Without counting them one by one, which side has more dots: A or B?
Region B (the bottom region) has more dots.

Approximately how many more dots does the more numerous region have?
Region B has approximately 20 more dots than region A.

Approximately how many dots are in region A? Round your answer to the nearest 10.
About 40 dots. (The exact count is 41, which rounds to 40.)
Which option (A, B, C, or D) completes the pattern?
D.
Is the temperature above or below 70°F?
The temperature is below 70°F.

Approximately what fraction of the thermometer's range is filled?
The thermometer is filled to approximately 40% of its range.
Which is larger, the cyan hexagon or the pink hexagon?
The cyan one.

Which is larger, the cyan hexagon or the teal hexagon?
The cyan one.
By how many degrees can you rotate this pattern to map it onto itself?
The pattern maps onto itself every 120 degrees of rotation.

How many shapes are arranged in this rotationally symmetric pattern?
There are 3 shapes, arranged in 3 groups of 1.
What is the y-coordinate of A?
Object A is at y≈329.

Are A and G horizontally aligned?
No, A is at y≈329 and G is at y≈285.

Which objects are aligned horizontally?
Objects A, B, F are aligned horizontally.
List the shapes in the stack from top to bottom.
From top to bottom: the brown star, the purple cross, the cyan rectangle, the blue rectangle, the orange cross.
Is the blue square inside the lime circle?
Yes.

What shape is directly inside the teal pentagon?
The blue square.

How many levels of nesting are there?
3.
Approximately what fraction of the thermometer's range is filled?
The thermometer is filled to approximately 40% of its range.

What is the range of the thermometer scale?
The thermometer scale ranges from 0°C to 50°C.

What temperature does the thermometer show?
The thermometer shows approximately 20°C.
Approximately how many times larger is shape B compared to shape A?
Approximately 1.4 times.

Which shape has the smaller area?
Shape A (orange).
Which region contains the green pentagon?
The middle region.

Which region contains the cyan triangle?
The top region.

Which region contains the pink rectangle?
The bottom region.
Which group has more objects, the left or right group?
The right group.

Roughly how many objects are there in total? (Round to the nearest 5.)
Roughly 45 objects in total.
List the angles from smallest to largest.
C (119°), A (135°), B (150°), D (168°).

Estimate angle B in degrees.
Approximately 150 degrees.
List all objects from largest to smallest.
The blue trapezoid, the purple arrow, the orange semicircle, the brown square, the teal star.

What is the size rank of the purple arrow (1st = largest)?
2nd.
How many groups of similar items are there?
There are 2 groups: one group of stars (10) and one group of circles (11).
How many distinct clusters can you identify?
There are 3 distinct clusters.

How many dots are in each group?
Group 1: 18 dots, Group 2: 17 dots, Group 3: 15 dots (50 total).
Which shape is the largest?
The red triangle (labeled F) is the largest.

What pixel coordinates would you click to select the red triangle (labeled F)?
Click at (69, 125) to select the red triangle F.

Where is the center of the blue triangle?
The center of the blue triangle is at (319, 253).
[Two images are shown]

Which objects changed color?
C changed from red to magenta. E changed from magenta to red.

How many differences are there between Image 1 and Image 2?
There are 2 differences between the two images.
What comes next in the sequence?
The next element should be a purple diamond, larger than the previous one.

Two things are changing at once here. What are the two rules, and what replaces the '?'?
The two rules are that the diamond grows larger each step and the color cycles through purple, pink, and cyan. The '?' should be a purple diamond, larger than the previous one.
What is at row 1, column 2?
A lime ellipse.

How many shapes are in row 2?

++++++++++

▶ Exercise brief
Output the records above in their entirety, exactly.

▶ Exercise solution
Without counting them one by one, which side has more dots: A or B?
Region B (the bottom region) has more dots.

Approximately how many more dots does the more numerous region have?
Region B has approximately 20 more dots than region A.

Approximately how many dots are in region A? Round your answer to the nearest 10.
About 40 dots. (The exact count is 41, which rounds to 40.)
Which option (A, B, C, or D) completes the pattern?
D.
Is the temperature above or below 70°F?
The temperature is below 70°F.

Approximately what fraction of the thermometer's range is filled?
The thermometer is filled to approximately 40% of its range.
Which is larger, the cyan hexagon or the pink hexagon?
The cyan one.

Which is larger, the cyan hexagon or the teal hexagon?
The cyan one.
By how many degrees can you rotate this pattern to map it onto itself?
The pattern maps onto itself every 120 degrees of rotation.

How many shapes are arranged in this rotationally symmetric pattern?
There are 3 shapes, arranged in 3 groups of 1.
What is the y-coordinate of A?
Object A is at y≈329.

Are A and G horizontally aligned?
No, A is at y≈329 and G is at y≈285.

Which objects are aligned horizontally?
Objects A, B, F are aligned horizontally.
List the shapes in the stack from top to bottom.
From top to bottom: the brown star, the purple cross, the cyan rectangle, the blue rectangle, the orange cross.
Is the blue square inside the lime circle?
Yes.

What shape is directly inside the teal pentagon?
The blue square.

How many levels of nesting are there?
3.
Approximately what fraction of the thermometer's range is filled?
The thermometer is filled to approximately 40% of its range.

What is the range of the thermometer scale?
The thermometer scale ranges from 0°C to 50°C.

What temperature does the thermometer show?
The thermometer shows approximately 20°C.
Approximately how many times larger is shape B compared to shape A?
Approximately 1.4 times.

Which shape has the smaller area?
Shape A (orange).
Which region contains the green pentagon?
The middle region.

Which region contains the cyan triangle?
The top region.

Which region contains the pink rectangle?
The bottom region.
Which group has more objects, the left or right group?
The right group.

Roughly how many objects are there in total? (Round to the nearest 5.)
Roughly 45 objects in total.
List the angles from smallest to largest.
C (119°), A (135°), B (150°), D (168°).

Estimate angle B in degrees.
Approximately 150 degrees.
List all objects from largest to smallest.
The blue trapezoid, the purple arrow, the orange semicircle, the brown square, the teal star.

What is the size rank of the purple arrow (1st = largest)?
2nd.
How many groups of similar items are there?
There are 2 groups: one group of stars (10) and one group of circles (11).
How many distinct clusters can you identify?
There are 3 distinct clusters.

How many dots are in each group?
Group 1: 18 dots, Group 2: 17 dots, Group 3: 15 dots (50 total).
Which shape is the largest?
The red triangle (labeled F) is the largest.

What pixel coordinates would you click to select the red triangle (labeled F)?
Click at (69, 125) to select the red triangle F.

Where is the center of the blue triangle?
The center of the blue triangle is at (319, 253).
[Two images are shown]

Which objects changed color?
C changed from red to magenta. E changed from magenta to red.

How many differences are there between Image 1 and Image 2?
There are 2 differences between the two images.
What comes next in the sequence?
The next element should be a purple diamond, larger than the previous one.

Two things are changing at once here. What are the two rules, and what replaces the '?'?
The two rules are that the diamond grows larger each step and the color cycles through purple, pink, and cyan. The '?' should be a purple diamond, larger than the previous one.
What is at row 1, column 2?
A lime ellipse.

How many shapes are in row 2?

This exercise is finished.